## [Directive]
Output the lines of the entries below beginning at the one with "Predict the next step in this sequence." and ending with the last, exactly as written and without pictures.

(Records excerpted from a collection)
------------------------------------------------------------

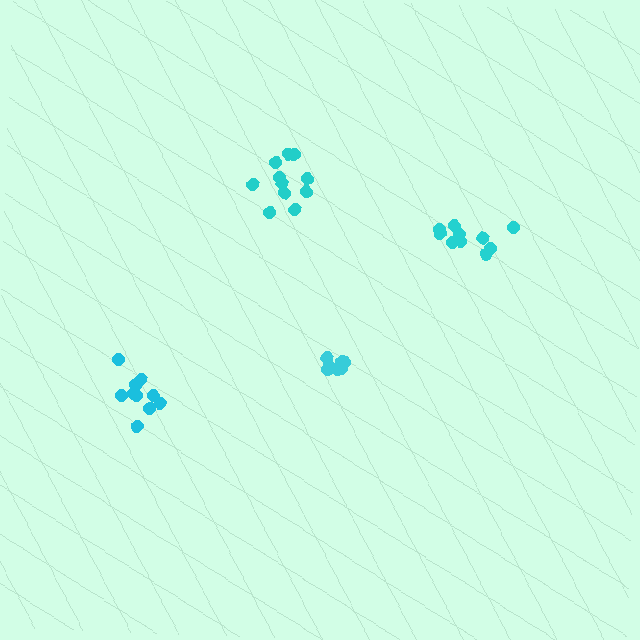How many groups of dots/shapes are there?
There are 4 groups.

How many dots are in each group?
Group 1: 10 dots, Group 2: 11 dots, Group 3: 7 dots, Group 4: 11 dots (39 total).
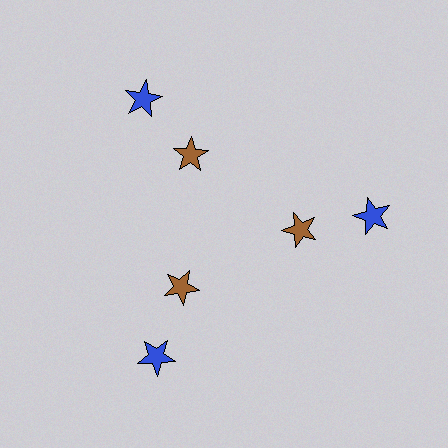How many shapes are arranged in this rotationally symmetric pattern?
There are 6 shapes, arranged in 3 groups of 2.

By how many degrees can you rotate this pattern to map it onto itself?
The pattern maps onto itself every 120 degrees of rotation.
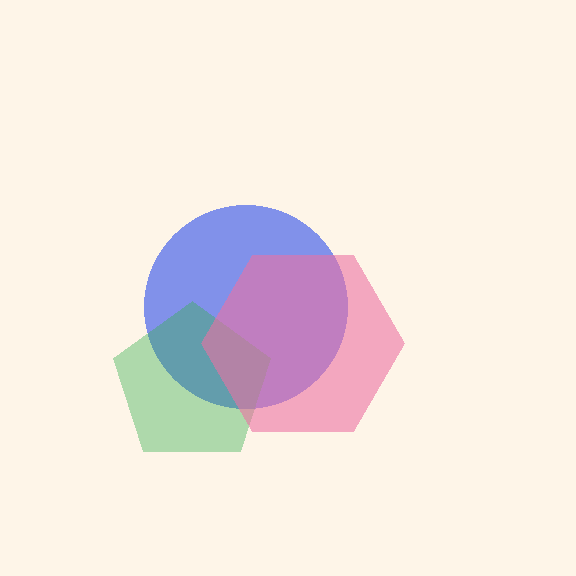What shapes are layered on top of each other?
The layered shapes are: a blue circle, a green pentagon, a pink hexagon.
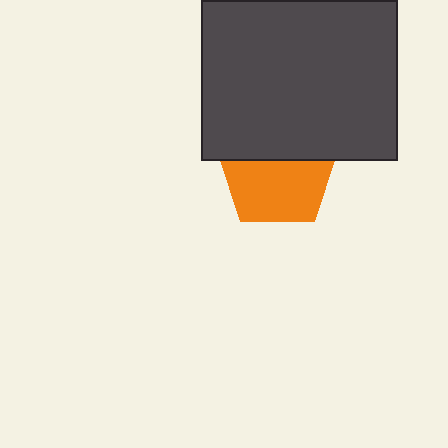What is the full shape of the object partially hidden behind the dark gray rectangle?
The partially hidden object is an orange pentagon.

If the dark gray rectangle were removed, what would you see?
You would see the complete orange pentagon.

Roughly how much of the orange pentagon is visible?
About half of it is visible (roughly 60%).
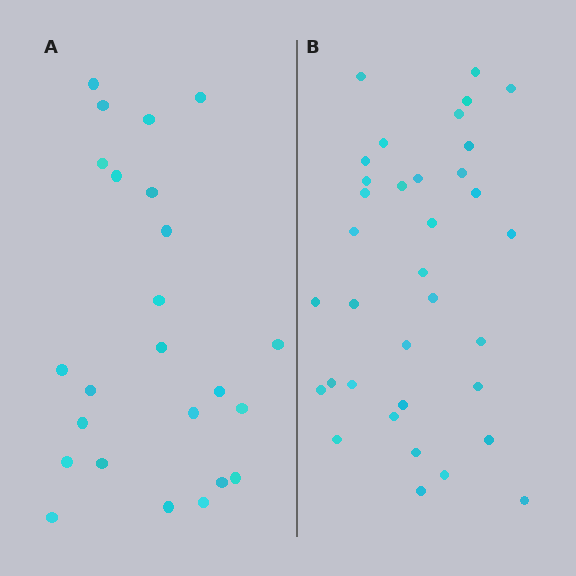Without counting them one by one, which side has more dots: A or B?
Region B (the right region) has more dots.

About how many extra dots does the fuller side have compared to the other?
Region B has roughly 12 or so more dots than region A.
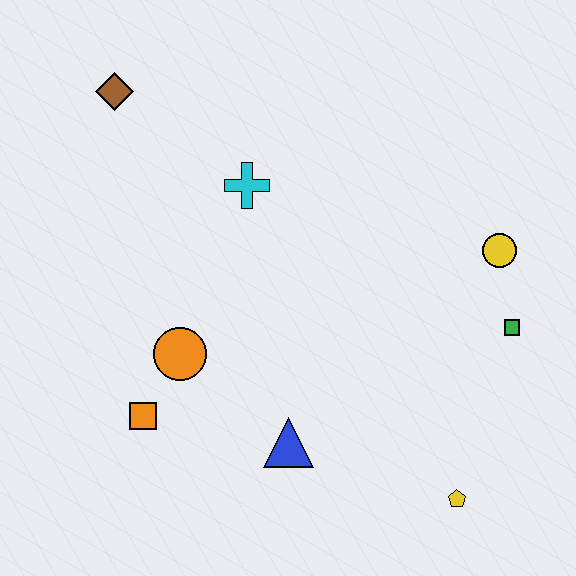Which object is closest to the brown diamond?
The cyan cross is closest to the brown diamond.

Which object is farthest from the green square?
The brown diamond is farthest from the green square.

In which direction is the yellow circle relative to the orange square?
The yellow circle is to the right of the orange square.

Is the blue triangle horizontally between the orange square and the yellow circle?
Yes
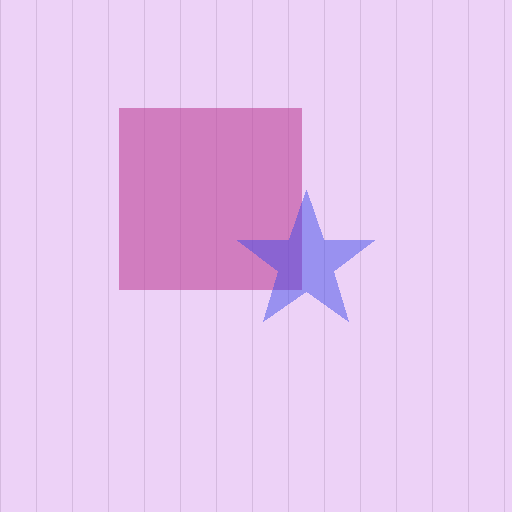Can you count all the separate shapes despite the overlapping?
Yes, there are 2 separate shapes.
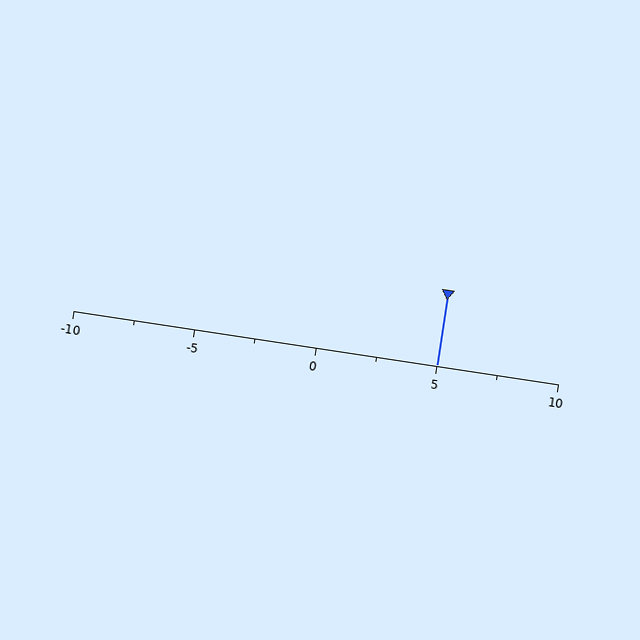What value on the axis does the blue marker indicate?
The marker indicates approximately 5.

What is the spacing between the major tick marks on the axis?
The major ticks are spaced 5 apart.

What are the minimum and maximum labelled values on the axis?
The axis runs from -10 to 10.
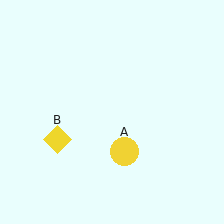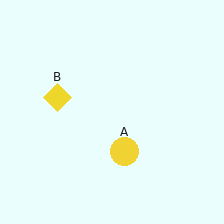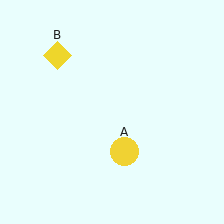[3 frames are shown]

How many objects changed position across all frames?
1 object changed position: yellow diamond (object B).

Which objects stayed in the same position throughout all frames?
Yellow circle (object A) remained stationary.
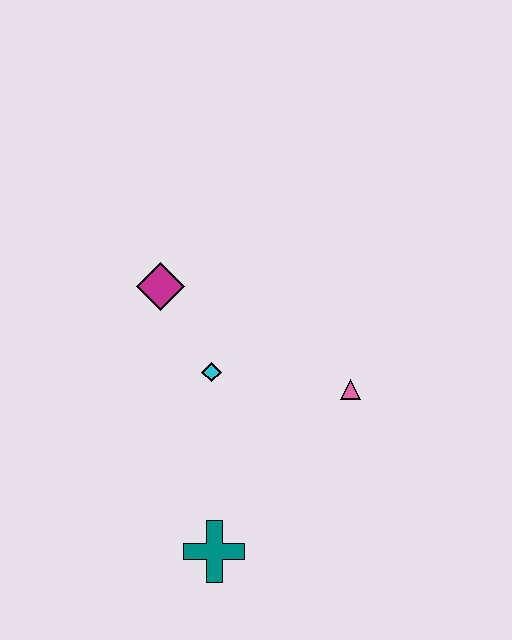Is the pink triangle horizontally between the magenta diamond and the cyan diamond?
No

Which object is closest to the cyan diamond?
The magenta diamond is closest to the cyan diamond.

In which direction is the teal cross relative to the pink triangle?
The teal cross is below the pink triangle.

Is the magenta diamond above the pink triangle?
Yes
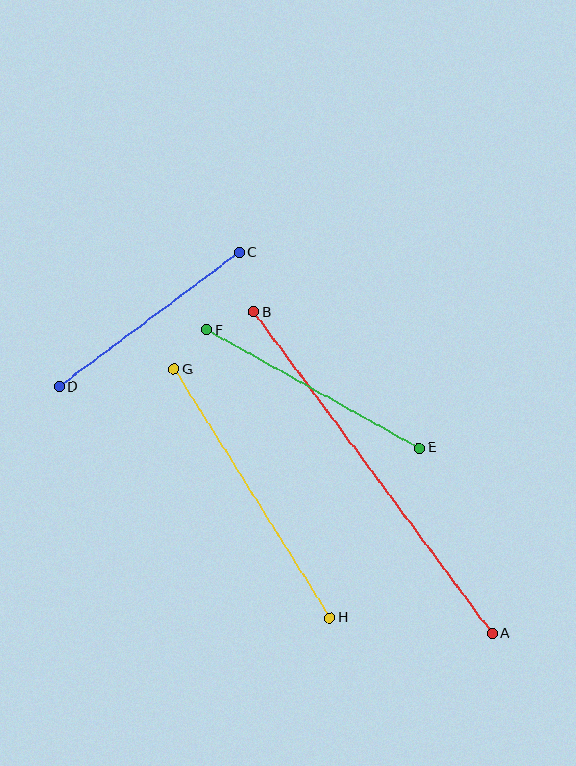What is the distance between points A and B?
The distance is approximately 400 pixels.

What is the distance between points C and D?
The distance is approximately 224 pixels.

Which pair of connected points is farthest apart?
Points A and B are farthest apart.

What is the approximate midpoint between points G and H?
The midpoint is at approximately (252, 494) pixels.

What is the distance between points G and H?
The distance is approximately 293 pixels.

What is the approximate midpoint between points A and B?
The midpoint is at approximately (373, 473) pixels.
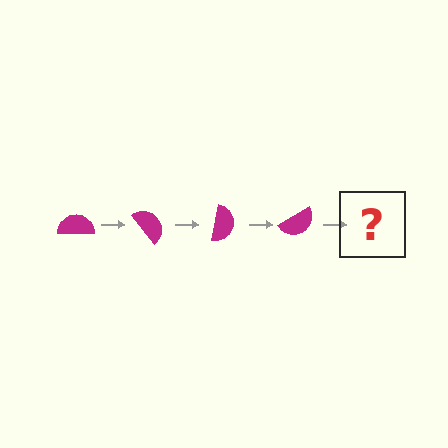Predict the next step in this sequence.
The next step is a magenta semicircle rotated 200 degrees clockwise.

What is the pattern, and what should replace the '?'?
The pattern is that the semicircle rotates 50 degrees clockwise each step. The '?' should be a magenta semicircle rotated 200 degrees clockwise.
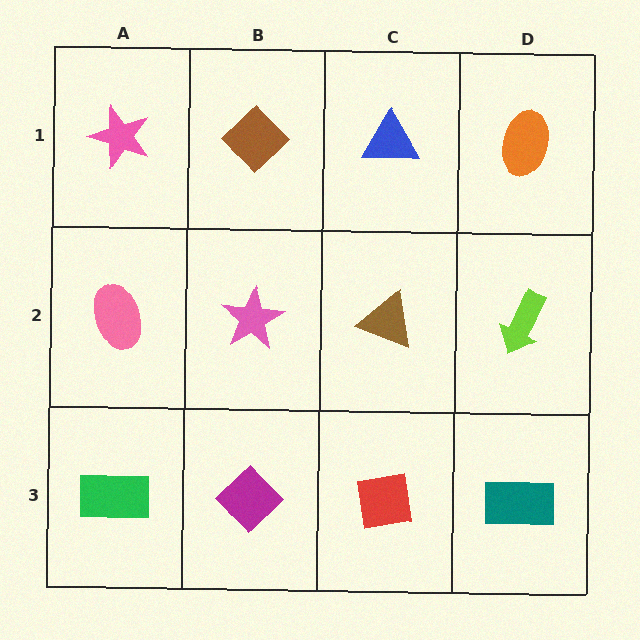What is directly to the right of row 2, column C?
A lime arrow.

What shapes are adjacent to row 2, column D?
An orange ellipse (row 1, column D), a teal rectangle (row 3, column D), a brown triangle (row 2, column C).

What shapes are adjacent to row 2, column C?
A blue triangle (row 1, column C), a red square (row 3, column C), a pink star (row 2, column B), a lime arrow (row 2, column D).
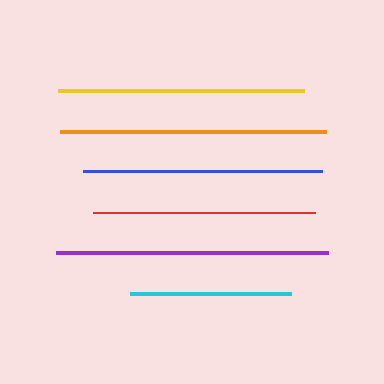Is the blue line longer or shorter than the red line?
The blue and red lines are approximately the same length (about 239 and 223 pixels).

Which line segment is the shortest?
The cyan line is the shortest at approximately 161 pixels.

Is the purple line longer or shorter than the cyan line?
The purple line is longer than the cyan line.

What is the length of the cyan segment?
The cyan segment is approximately 161 pixels long.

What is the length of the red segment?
The red segment is approximately 223 pixels long.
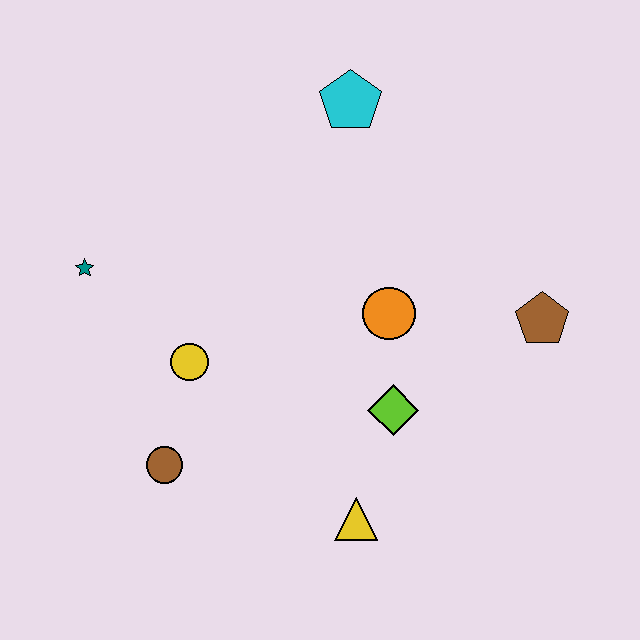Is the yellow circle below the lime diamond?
No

------------------------------------------------------------

## [Solution to this task]
Predict the next step in this sequence.
The next step is a magenta semicircle rotated 200 degrees clockwise.

What is the pattern, and what should replace the '?'?
The pattern is that the semicircle rotates 50 degrees clockwise each step. The '?' should be a magenta semicircle rotated 200 degrees clockwise.
What is directly to the right of row 2, column C?
A lime arrow.

What shapes are adjacent to row 2, column D?
An orange ellipse (row 1, column D), a teal rectangle (row 3, column D), a brown triangle (row 2, column C).

What shapes are adjacent to row 2, column C?
A blue triangle (row 1, column C), a red square (row 3, column C), a pink star (row 2, column B), a lime arrow (row 2, column D).
Is the blue line longer or shorter than the red line?
The blue and red lines are approximately the same length (about 239 and 223 pixels).

Which line segment is the shortest?
The cyan line is the shortest at approximately 161 pixels.

Is the purple line longer or shorter than the cyan line?
The purple line is longer than the cyan line.

What is the length of the cyan segment?
The cyan segment is approximately 161 pixels long.

What is the length of the red segment?
The red segment is approximately 223 pixels long.
Is the yellow circle below the lime diamond?
No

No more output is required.